• [Records shown]:
[start]

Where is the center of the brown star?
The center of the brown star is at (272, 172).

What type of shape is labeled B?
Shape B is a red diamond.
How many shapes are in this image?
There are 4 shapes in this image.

[end]
[start]

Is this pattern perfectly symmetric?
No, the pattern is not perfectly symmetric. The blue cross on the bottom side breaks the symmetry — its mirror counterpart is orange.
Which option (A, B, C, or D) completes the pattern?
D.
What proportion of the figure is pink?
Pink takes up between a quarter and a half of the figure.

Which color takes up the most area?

[end]
[start]

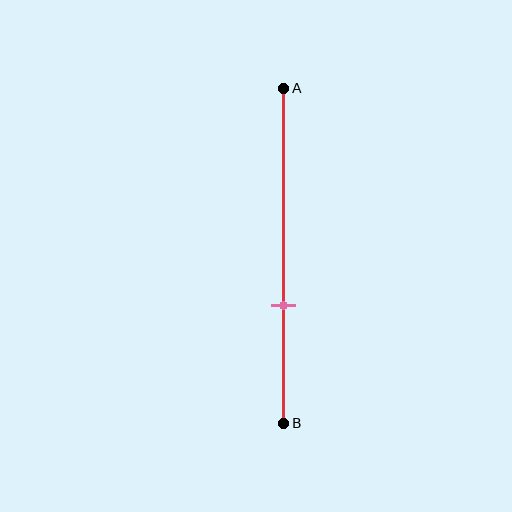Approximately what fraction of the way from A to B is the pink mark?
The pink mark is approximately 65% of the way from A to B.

[end]

• [Instructions to follow]: Return, unchanged, the run of lines above that opens with the line containing "What proportion of the figure is pink?" and closes with the line containing "Which color takes up the most area?". Include both.

• [Correct result]:
What proportion of the figure is pink?
Pink takes up between a quarter and a half of the figure.

Which color takes up the most area?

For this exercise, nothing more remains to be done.